WHAT TO PRODUCE> Copy the records below exactly, omitting any pictures they contain.

Synthetic geometry question rows:

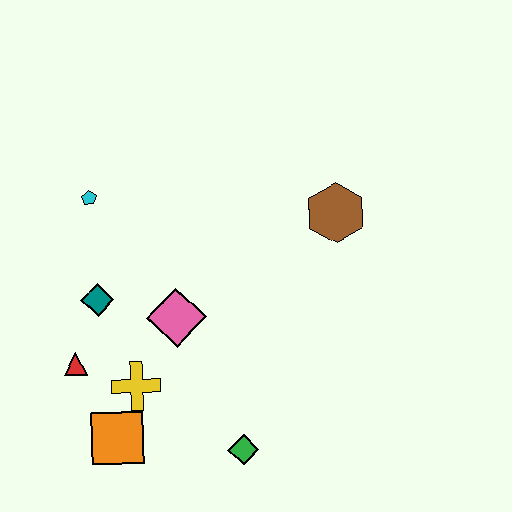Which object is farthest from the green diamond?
The cyan pentagon is farthest from the green diamond.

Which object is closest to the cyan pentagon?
The teal diamond is closest to the cyan pentagon.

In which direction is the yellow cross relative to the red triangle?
The yellow cross is to the right of the red triangle.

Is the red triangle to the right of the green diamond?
No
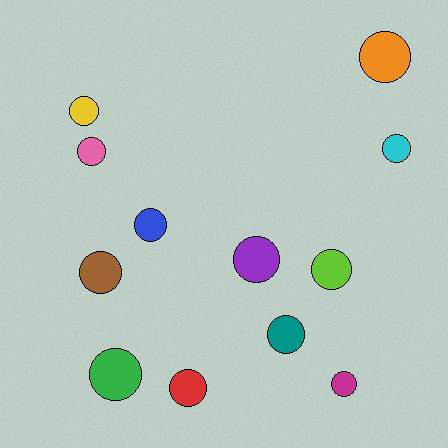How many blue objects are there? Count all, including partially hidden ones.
There is 1 blue object.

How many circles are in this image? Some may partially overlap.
There are 12 circles.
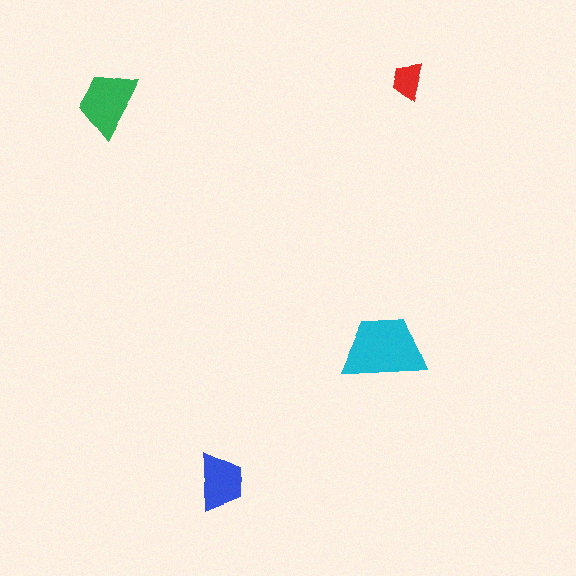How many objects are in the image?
There are 4 objects in the image.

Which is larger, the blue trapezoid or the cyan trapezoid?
The cyan one.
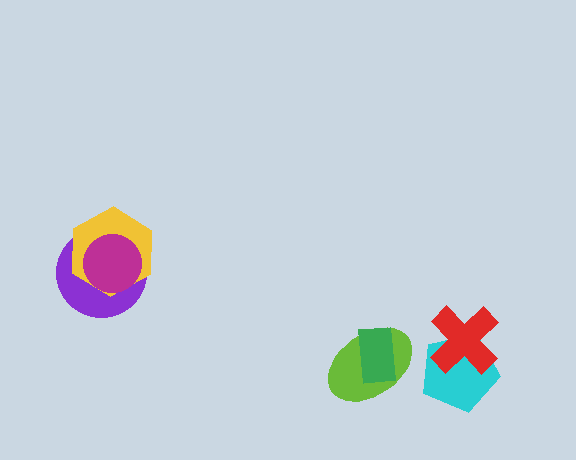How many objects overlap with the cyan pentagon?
1 object overlaps with the cyan pentagon.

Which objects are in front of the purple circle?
2 objects cover part of the purple circle: the yellow hexagon and the magenta circle.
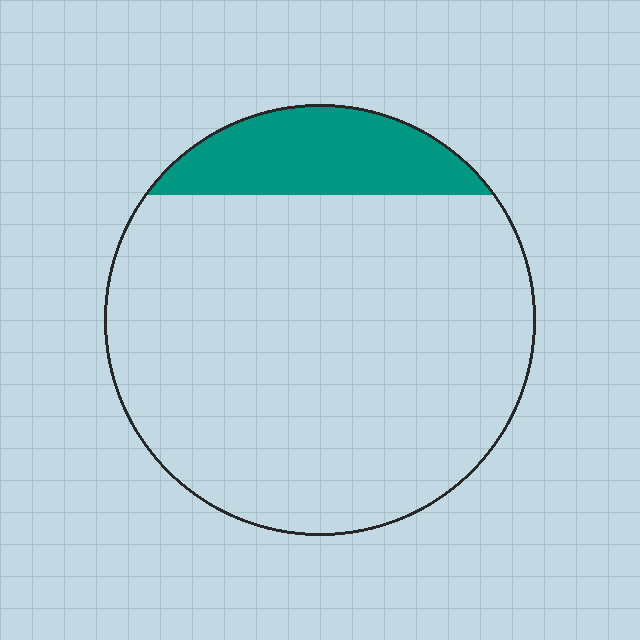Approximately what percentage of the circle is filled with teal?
Approximately 15%.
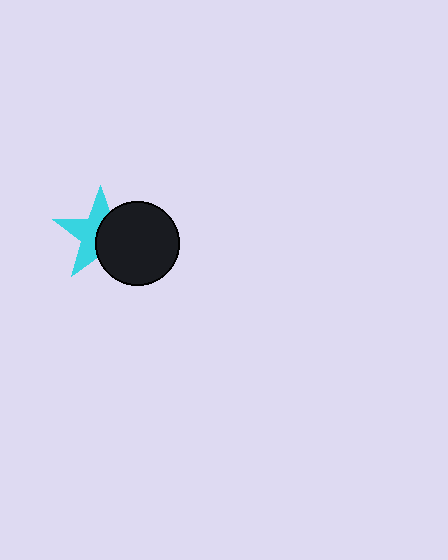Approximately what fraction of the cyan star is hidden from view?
Roughly 49% of the cyan star is hidden behind the black circle.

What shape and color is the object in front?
The object in front is a black circle.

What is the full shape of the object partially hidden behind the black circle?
The partially hidden object is a cyan star.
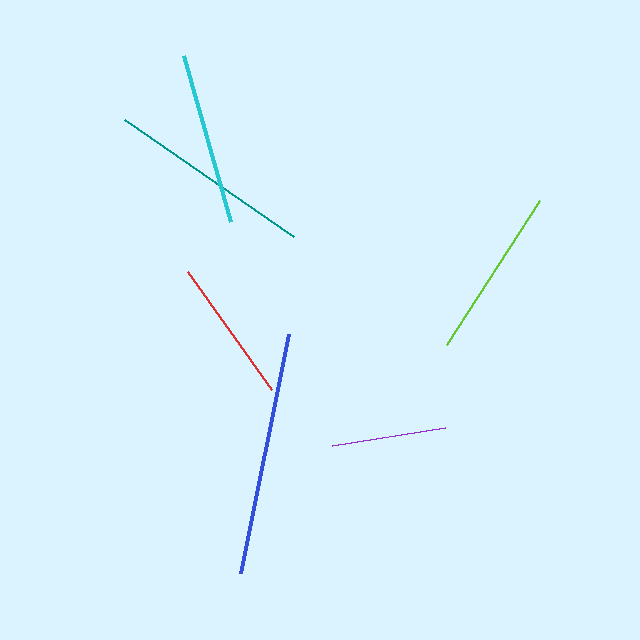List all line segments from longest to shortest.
From longest to shortest: blue, teal, cyan and lime (about equal), red, purple.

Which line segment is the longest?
The blue line is the longest at approximately 244 pixels.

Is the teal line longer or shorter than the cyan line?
The teal line is longer than the cyan line.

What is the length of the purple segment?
The purple segment is approximately 114 pixels long.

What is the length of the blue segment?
The blue segment is approximately 244 pixels long.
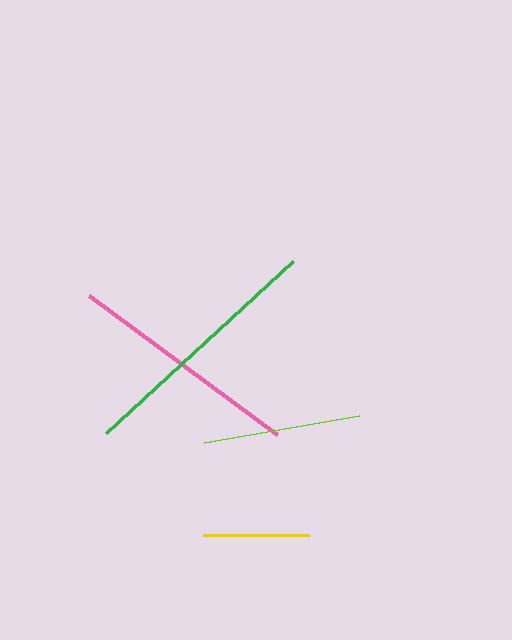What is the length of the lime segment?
The lime segment is approximately 157 pixels long.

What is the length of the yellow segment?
The yellow segment is approximately 106 pixels long.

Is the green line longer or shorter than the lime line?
The green line is longer than the lime line.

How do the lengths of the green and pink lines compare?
The green and pink lines are approximately the same length.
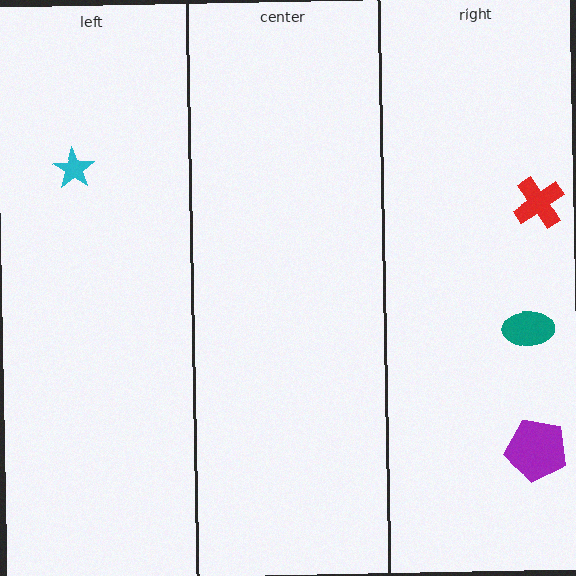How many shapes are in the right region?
3.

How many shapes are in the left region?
1.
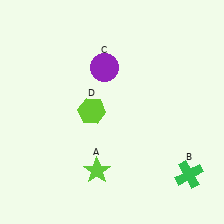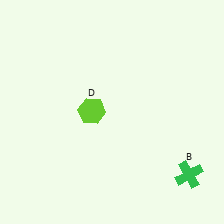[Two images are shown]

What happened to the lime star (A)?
The lime star (A) was removed in Image 2. It was in the bottom-left area of Image 1.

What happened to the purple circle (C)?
The purple circle (C) was removed in Image 2. It was in the top-left area of Image 1.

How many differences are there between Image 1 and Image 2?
There are 2 differences between the two images.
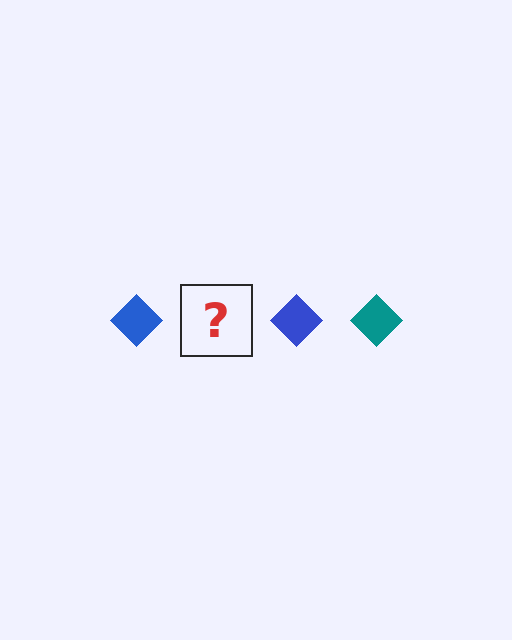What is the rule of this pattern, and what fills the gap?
The rule is that the pattern cycles through blue, teal diamonds. The gap should be filled with a teal diamond.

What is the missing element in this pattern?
The missing element is a teal diamond.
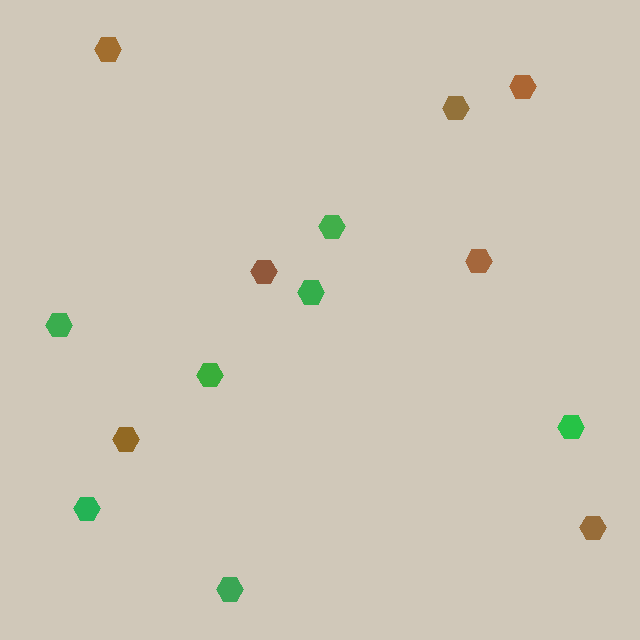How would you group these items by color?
There are 2 groups: one group of green hexagons (7) and one group of brown hexagons (7).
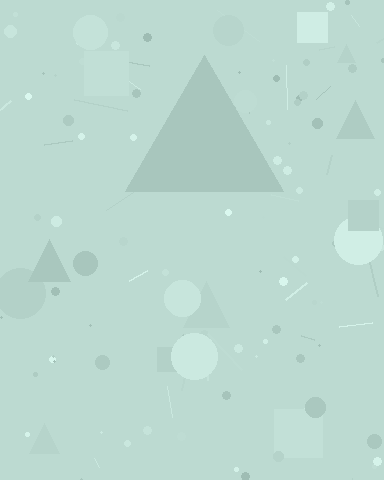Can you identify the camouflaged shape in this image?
The camouflaged shape is a triangle.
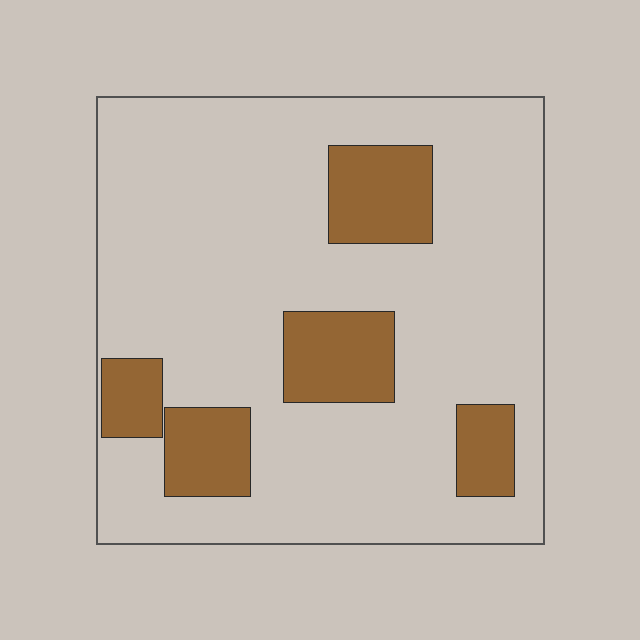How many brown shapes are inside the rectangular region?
5.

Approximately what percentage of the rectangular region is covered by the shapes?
Approximately 20%.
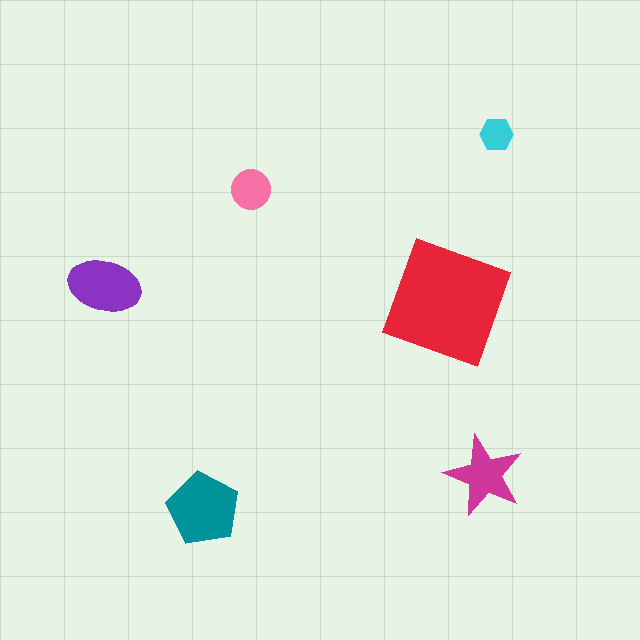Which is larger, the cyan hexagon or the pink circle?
The pink circle.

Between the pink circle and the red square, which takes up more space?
The red square.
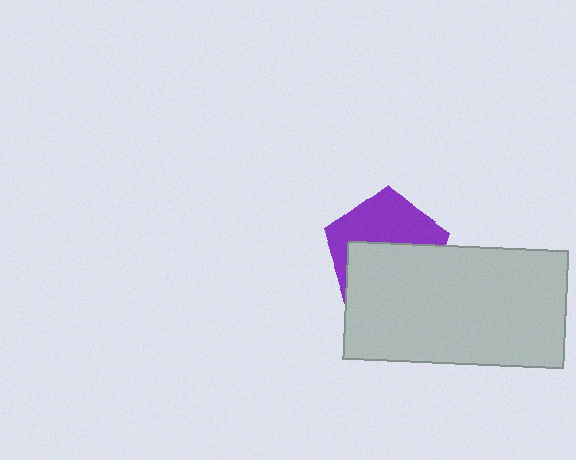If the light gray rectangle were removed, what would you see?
You would see the complete purple pentagon.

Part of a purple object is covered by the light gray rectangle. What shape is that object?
It is a pentagon.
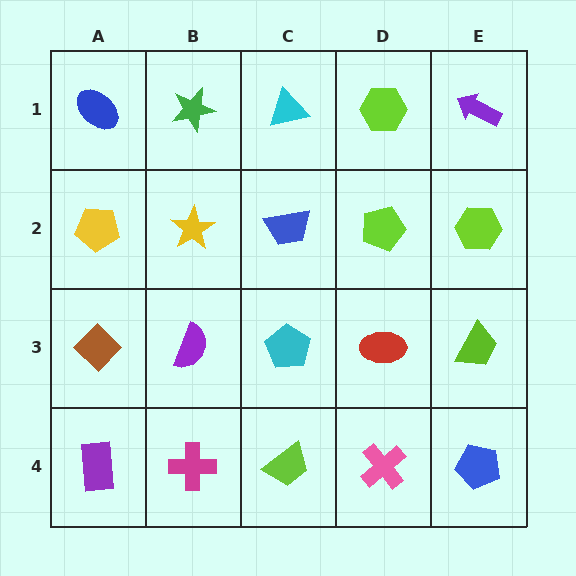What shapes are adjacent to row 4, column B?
A purple semicircle (row 3, column B), a purple rectangle (row 4, column A), a lime trapezoid (row 4, column C).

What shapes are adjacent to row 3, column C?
A blue trapezoid (row 2, column C), a lime trapezoid (row 4, column C), a purple semicircle (row 3, column B), a red ellipse (row 3, column D).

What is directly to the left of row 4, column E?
A pink cross.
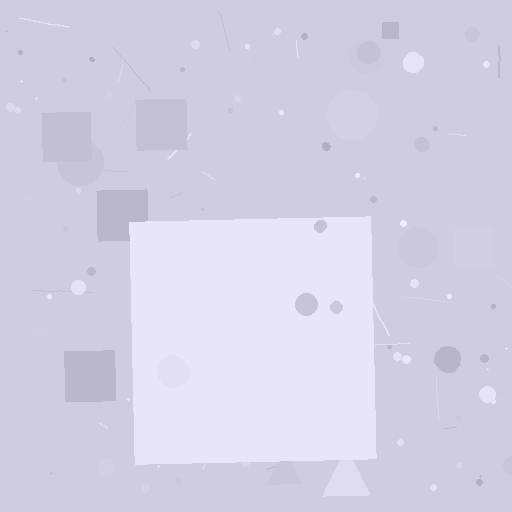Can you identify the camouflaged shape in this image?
The camouflaged shape is a square.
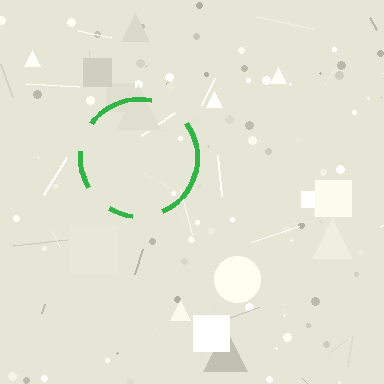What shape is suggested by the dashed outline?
The dashed outline suggests a circle.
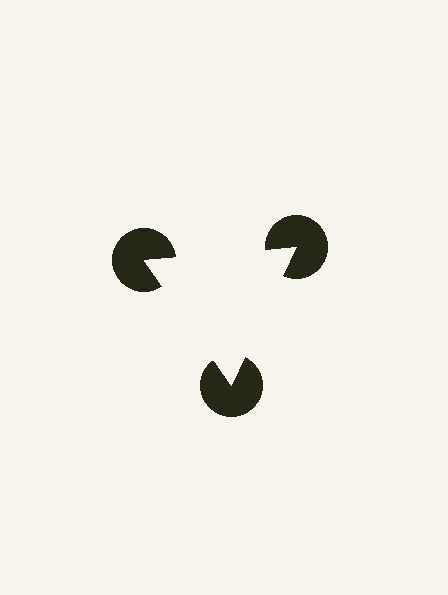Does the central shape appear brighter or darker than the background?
It typically appears slightly brighter than the background, even though no actual brightness change is drawn.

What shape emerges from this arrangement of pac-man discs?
An illusory triangle — its edges are inferred from the aligned wedge cuts in the pac-man discs, not physically drawn.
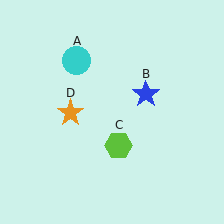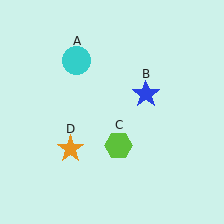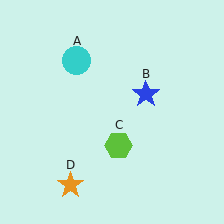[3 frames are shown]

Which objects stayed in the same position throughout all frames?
Cyan circle (object A) and blue star (object B) and lime hexagon (object C) remained stationary.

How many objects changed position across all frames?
1 object changed position: orange star (object D).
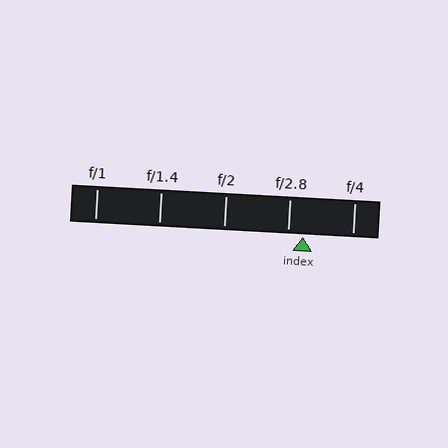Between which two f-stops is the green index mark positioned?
The index mark is between f/2.8 and f/4.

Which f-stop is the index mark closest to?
The index mark is closest to f/2.8.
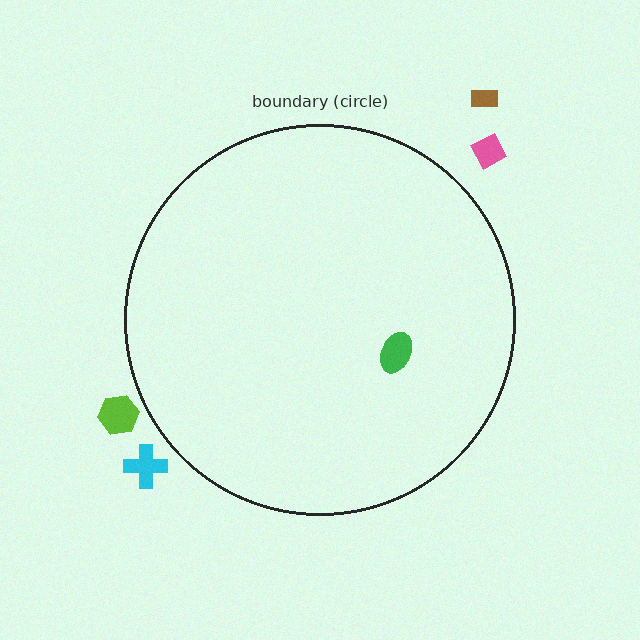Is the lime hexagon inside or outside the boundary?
Outside.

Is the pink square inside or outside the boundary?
Outside.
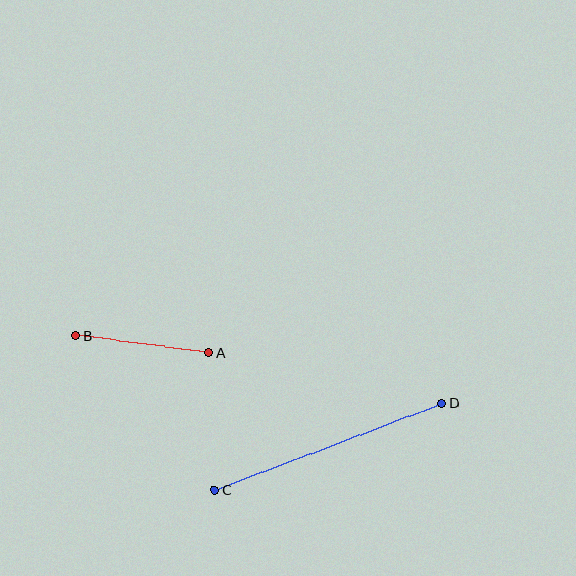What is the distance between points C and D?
The distance is approximately 243 pixels.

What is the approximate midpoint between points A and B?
The midpoint is at approximately (142, 344) pixels.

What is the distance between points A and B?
The distance is approximately 134 pixels.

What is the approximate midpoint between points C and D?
The midpoint is at approximately (328, 447) pixels.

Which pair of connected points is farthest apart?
Points C and D are farthest apart.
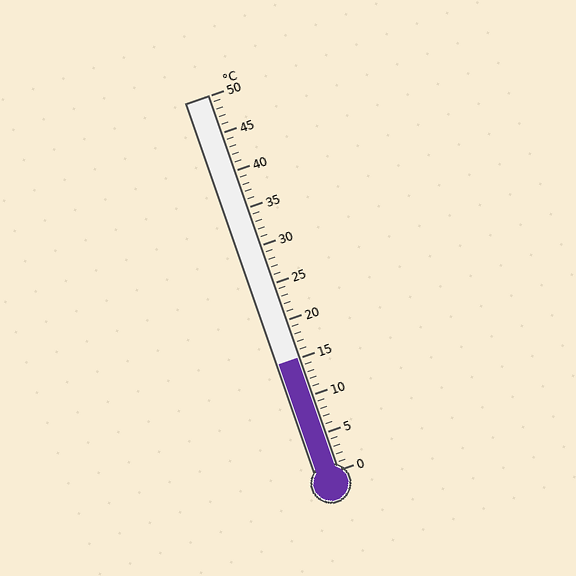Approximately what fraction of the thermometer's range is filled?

SOLUTION TO THIS EXERCISE>
Which object is farthest from the green diamond?
The cyan pentagon is farthest from the green diamond.

Which object is closest to the cyan pentagon?
The teal diamond is closest to the cyan pentagon.

In which direction is the yellow cross relative to the red triangle?
The yellow cross is to the right of the red triangle.

Is the red triangle to the right of the green diamond?
No
How many blue objects are there? Count all, including partially hidden ones.
There is 1 blue object.

How many circles are in this image? Some may partially overlap.
There are 12 circles.
How many objects are in the image?
There are 4 objects in the image.

Which is larger, the blue trapezoid or the cyan trapezoid?
The cyan one.
How many objects overlap with the cyan pentagon?
1 object overlaps with the cyan pentagon.

Which objects are in front of the purple circle?
2 objects cover part of the purple circle: the yellow hexagon and the magenta circle.
Approximately what percentage of the circle is filled with teal?
Approximately 15%.
Approximately what fraction of the cyan star is hidden from view?
Roughly 49% of the cyan star is hidden behind the black circle.

What shape and color is the object in front?
The object in front is a black circle.

What is the full shape of the object partially hidden behind the black circle?
The partially hidden object is a cyan star.
List all line segments from longest to shortest.
From longest to shortest: blue, teal, cyan and lime (about equal), red, purple.

Which line segment is the longest?
The blue line is the longest at approximately 244 pixels.

Is the teal line longer or shorter than the cyan line?
The teal line is longer than the cyan line.

What is the length of the purple segment?
The purple segment is approximately 114 pixels long.

What is the length of the blue segment?
The blue segment is approximately 244 pixels long.
What is the length of the lime segment?
The lime segment is approximately 157 pixels long.

What is the length of the yellow segment?
The yellow segment is approximately 106 pixels long.

Is the green line longer or shorter than the lime line?
The green line is longer than the lime line.

How do the lengths of the green and pink lines compare?
The green and pink lines are approximately the same length.
How many shapes are in the right region?
3.

How many shapes are in the left region?
1.
[Two images are shown]

What happened to the lime star (A)?
The lime star (A) was removed in Image 2. It was in the bottom-left area of Image 1.

What happened to the purple circle (C)?
The purple circle (C) was removed in Image 2. It was in the top-left area of Image 1.

How many differences are there between Image 1 and Image 2?
There are 2 differences between the two images.
What is the rule of this pattern, and what fills the gap?
The rule is that the pattern cycles through blue, teal diamonds. The gap should be filled with a teal diamond.

What is the missing element in this pattern?
The missing element is a teal diamond.
How would you group these items by color?
There are 2 groups: one group of green hexagons (7) and one group of brown hexagons (7).
Can you identify the camouflaged shape in this image?
The camouflaged shape is a triangle.
How many brown shapes are inside the rectangular region?
5.

Approximately what percentage of the rectangular region is covered by the shapes?
Approximately 20%.
Which is larger, the cyan hexagon or the pink circle?
The pink circle.

Between the pink circle and the red square, which takes up more space?
The red square.
If the light gray rectangle were removed, what would you see?
You would see the complete purple pentagon.

Part of a purple object is covered by the light gray rectangle. What shape is that object?
It is a pentagon.
What shapes are adjacent to row 4, column B?
A purple semicircle (row 3, column B), a purple rectangle (row 4, column A), a lime trapezoid (row 4, column C).

What shapes are adjacent to row 3, column C?
A blue trapezoid (row 2, column C), a lime trapezoid (row 4, column C), a purple semicircle (row 3, column B), a red ellipse (row 3, column D).

What is directly to the left of row 4, column E?
A pink cross.
Can you identify the camouflaged shape in this image?
The camouflaged shape is a square.
What shape is suggested by the dashed outline?
The dashed outline suggests a circle.
Does the central shape appear brighter or darker than the background?
It typically appears slightly brighter than the background, even though no actual brightness change is drawn.

What shape emerges from this arrangement of pac-man discs?
An illusory triangle — its edges are inferred from the aligned wedge cuts in the pac-man discs, not physically drawn.
[3 frames are shown]

Which objects stayed in the same position throughout all frames?
Cyan circle (object A) and blue star (object B) and lime hexagon (object C) remained stationary.

How many objects changed position across all frames?
1 object changed position: orange star (object D).
Between which two f-stops is the green index mark positioned?
The index mark is between f/2.8 and f/4.

Which f-stop is the index mark closest to?
The index mark is closest to f/2.8.
Is the lime hexagon inside or outside the boundary?
Outside.

Is the pink square inside or outside the boundary?
Outside.
What is the distance between points C and D?
The distance is approximately 243 pixels.

What is the approximate midpoint between points A and B?
The midpoint is at approximately (142, 344) pixels.

What is the distance between points A and B?
The distance is approximately 134 pixels.

What is the approximate midpoint between points C and D?
The midpoint is at approximately (328, 447) pixels.

Which pair of connected points is farthest apart?
Points C and D are farthest apart.
Approximately what fraction of the thermometer's range is filled?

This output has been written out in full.